%%
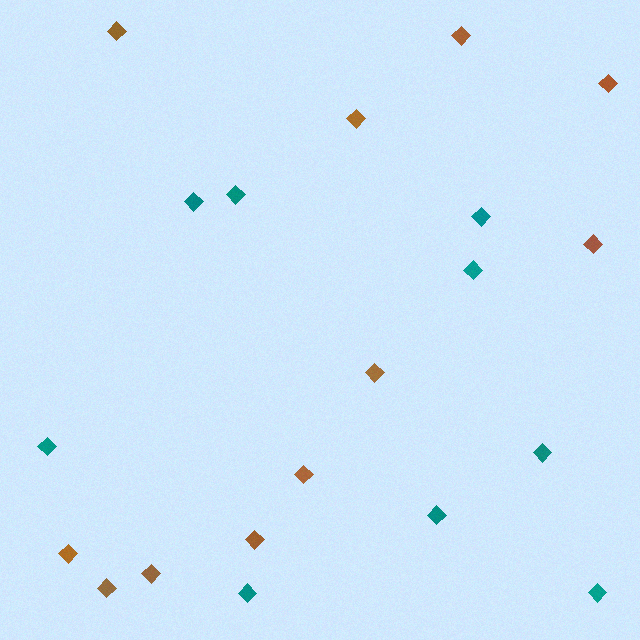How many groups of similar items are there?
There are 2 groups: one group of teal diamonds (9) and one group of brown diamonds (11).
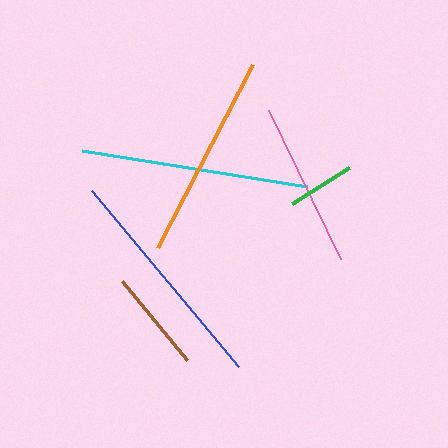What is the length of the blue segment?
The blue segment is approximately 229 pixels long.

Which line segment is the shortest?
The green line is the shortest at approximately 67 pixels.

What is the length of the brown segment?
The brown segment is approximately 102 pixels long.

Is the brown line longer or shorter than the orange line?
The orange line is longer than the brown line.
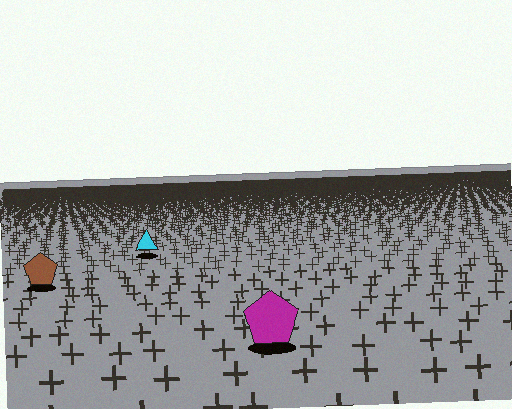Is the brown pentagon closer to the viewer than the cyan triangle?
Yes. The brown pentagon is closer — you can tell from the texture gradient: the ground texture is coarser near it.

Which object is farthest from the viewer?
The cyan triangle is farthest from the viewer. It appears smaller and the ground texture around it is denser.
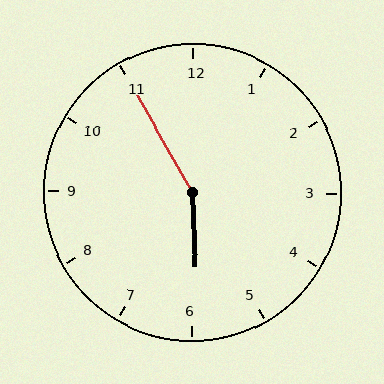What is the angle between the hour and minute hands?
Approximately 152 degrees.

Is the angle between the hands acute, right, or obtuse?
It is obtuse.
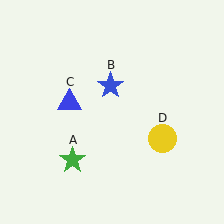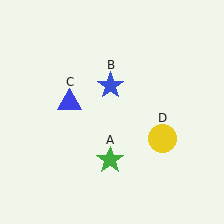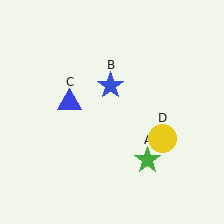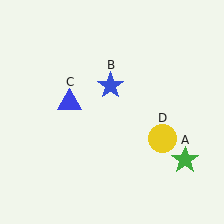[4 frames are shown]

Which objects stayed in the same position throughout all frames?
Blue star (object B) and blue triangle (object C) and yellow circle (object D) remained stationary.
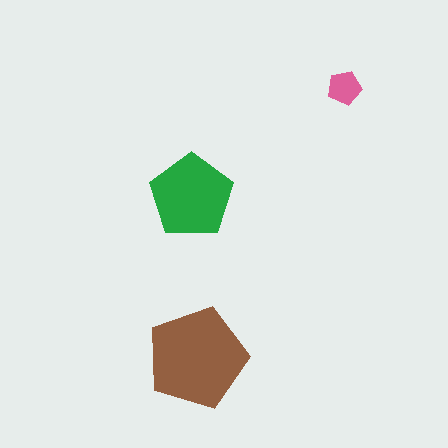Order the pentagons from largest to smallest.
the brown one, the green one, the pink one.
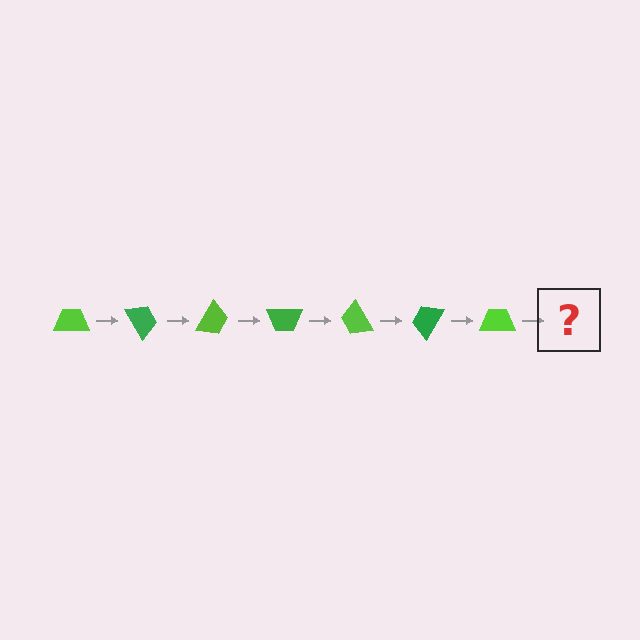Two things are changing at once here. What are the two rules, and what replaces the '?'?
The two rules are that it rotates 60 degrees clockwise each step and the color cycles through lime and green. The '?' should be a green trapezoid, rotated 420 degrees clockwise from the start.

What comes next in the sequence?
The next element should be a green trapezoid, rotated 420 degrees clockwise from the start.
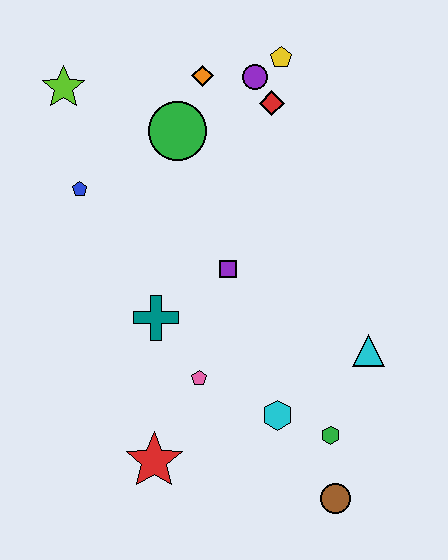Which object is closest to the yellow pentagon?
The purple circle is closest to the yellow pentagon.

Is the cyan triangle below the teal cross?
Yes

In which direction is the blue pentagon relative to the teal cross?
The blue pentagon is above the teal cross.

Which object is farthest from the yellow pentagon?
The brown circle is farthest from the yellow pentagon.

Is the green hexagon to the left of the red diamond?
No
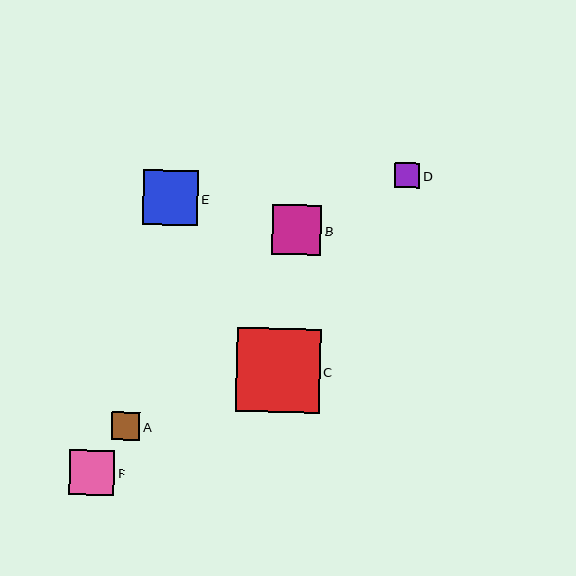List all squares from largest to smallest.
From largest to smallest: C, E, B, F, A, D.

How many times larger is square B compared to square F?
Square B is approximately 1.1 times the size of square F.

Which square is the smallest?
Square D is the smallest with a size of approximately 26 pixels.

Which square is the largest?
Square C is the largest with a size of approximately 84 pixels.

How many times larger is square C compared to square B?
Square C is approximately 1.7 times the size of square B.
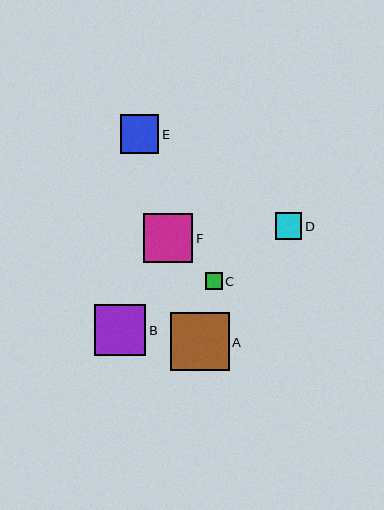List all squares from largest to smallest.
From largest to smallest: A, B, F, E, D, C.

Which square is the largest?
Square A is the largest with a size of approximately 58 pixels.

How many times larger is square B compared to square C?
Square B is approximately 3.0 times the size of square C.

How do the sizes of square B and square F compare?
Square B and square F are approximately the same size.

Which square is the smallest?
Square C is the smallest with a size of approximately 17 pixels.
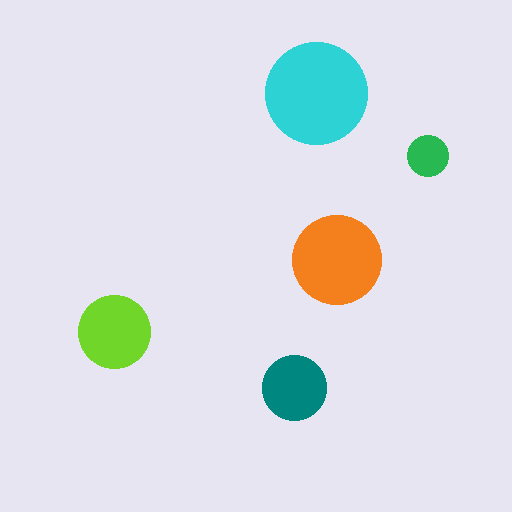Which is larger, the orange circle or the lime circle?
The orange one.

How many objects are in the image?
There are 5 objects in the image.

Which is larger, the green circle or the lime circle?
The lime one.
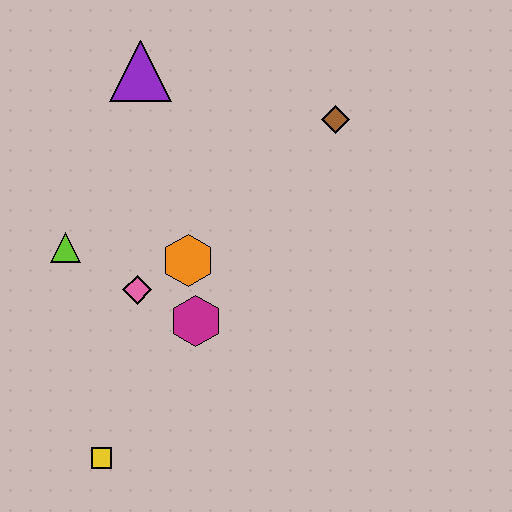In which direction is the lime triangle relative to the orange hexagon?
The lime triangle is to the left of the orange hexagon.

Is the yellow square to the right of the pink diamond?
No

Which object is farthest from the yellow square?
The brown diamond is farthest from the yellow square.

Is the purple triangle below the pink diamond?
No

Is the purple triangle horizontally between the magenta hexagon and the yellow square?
%%
%%
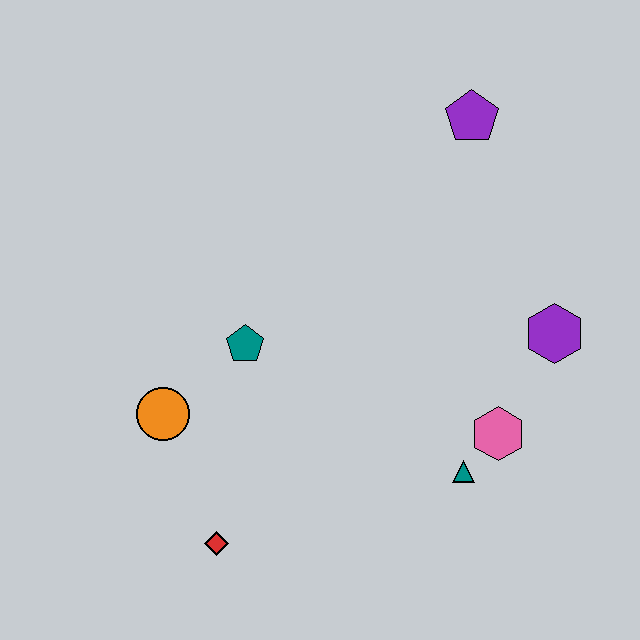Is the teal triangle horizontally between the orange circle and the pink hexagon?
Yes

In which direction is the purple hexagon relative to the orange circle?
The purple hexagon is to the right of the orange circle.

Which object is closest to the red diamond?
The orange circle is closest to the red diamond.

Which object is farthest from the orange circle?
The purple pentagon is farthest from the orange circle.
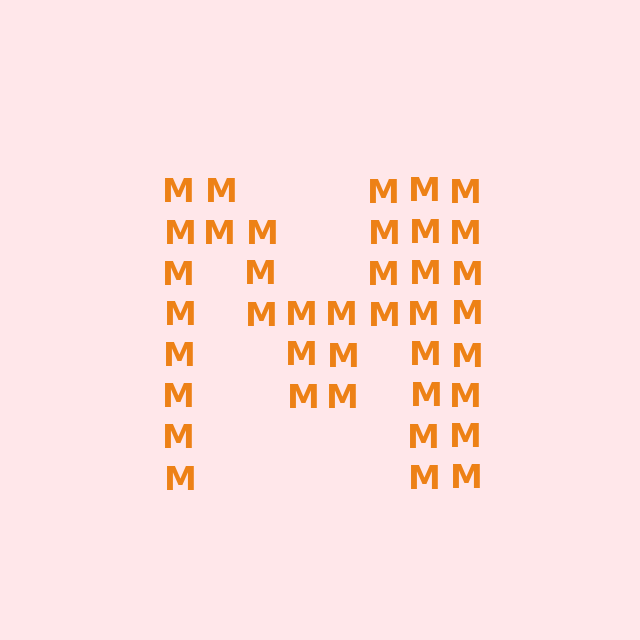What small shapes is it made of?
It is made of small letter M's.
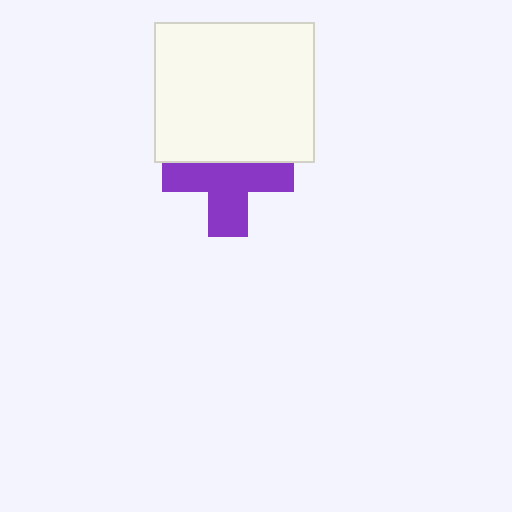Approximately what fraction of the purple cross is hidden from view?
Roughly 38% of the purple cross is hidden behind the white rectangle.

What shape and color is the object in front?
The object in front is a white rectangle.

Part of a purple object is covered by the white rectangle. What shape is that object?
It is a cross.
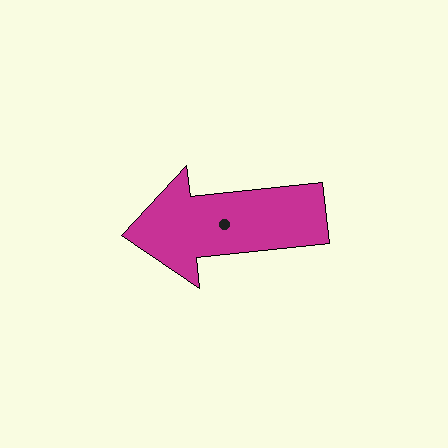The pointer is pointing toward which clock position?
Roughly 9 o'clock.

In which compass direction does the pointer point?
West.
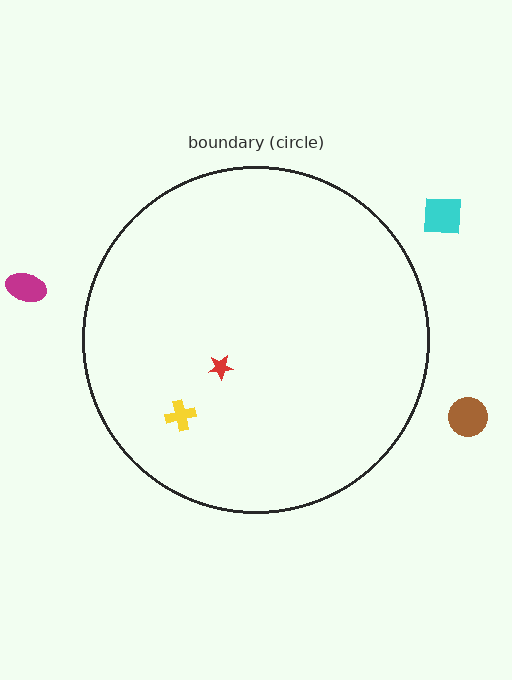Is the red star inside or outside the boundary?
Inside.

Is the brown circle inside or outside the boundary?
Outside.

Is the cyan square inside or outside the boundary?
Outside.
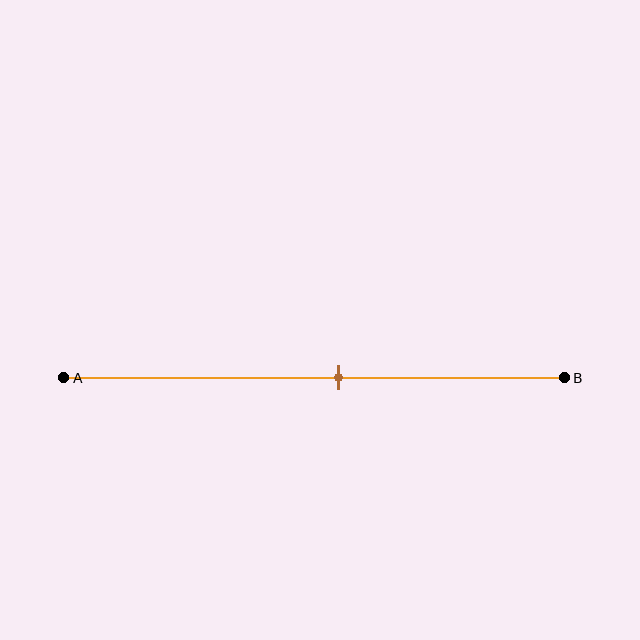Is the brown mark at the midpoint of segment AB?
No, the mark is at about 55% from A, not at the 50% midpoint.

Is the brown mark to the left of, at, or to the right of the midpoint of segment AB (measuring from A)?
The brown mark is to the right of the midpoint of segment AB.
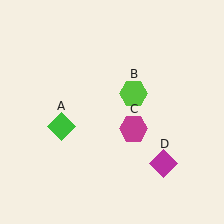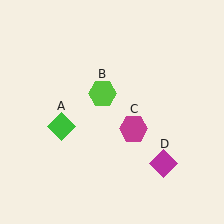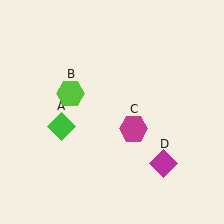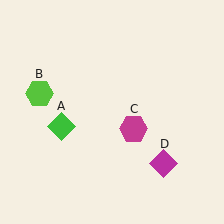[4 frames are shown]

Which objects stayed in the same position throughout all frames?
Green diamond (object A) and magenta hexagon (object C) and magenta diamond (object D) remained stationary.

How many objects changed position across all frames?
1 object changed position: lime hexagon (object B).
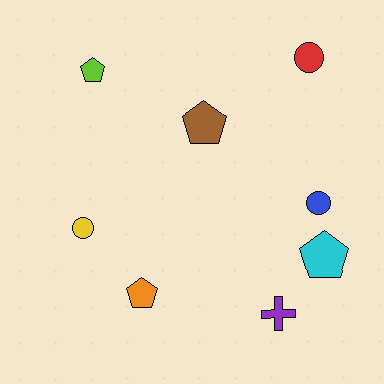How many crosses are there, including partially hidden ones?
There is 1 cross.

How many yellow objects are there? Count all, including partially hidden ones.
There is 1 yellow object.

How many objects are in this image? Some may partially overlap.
%%
%%
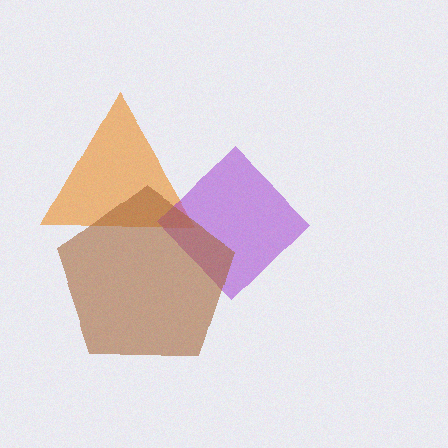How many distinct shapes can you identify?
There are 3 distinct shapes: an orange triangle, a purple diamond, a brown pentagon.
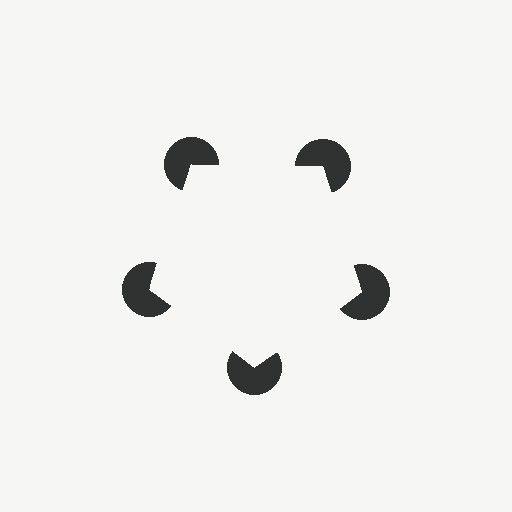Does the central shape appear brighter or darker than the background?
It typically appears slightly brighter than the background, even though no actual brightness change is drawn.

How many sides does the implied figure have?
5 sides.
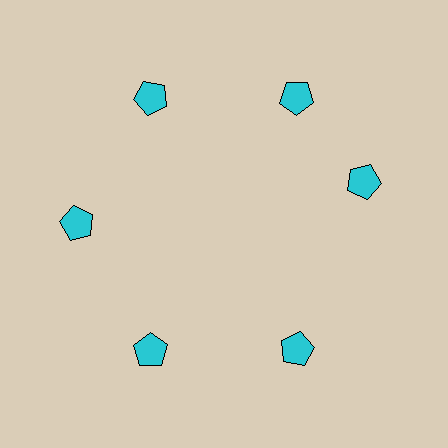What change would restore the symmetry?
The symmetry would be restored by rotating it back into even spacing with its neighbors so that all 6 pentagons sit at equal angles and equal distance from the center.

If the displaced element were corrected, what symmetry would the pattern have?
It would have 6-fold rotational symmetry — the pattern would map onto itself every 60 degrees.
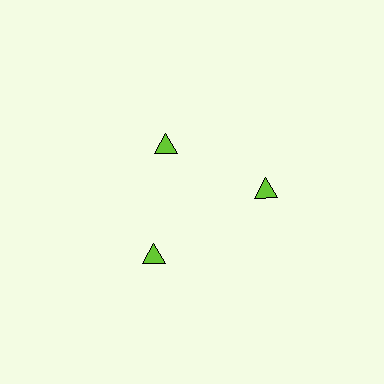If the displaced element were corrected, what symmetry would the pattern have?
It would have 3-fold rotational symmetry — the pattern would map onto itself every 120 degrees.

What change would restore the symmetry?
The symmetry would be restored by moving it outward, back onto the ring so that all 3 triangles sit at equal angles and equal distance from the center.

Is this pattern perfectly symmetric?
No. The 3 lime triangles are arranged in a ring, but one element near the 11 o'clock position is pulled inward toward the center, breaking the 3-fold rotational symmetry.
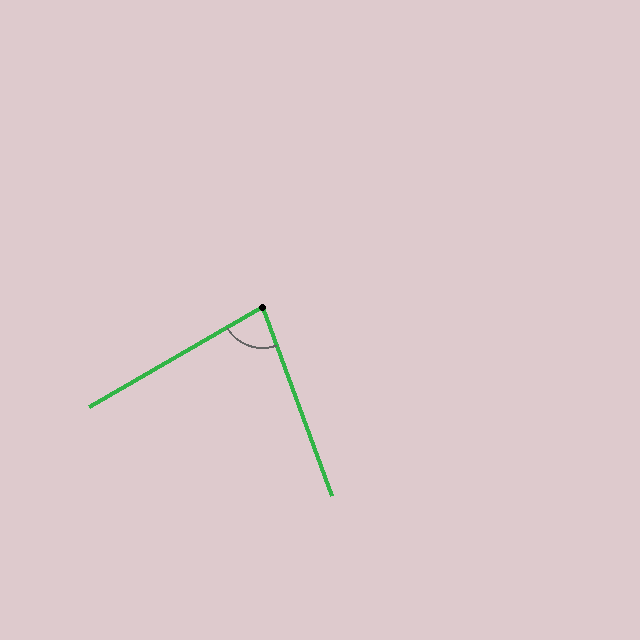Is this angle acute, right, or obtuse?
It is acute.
%%
PROBLEM STATEMENT — Extract exactly the lines running from the line containing "How many crosses" to the line containing "How many objects are in this", with both end lines included and all pictures left out.

ANSWER FOR THIS EXERCISE —
How many crosses are there, including partially hidden ones?
There is 1 cross.

How many yellow objects are there? Count all, including partially hidden ones.
There is 1 yellow object.

How many objects are in this image? Some may partially overlap.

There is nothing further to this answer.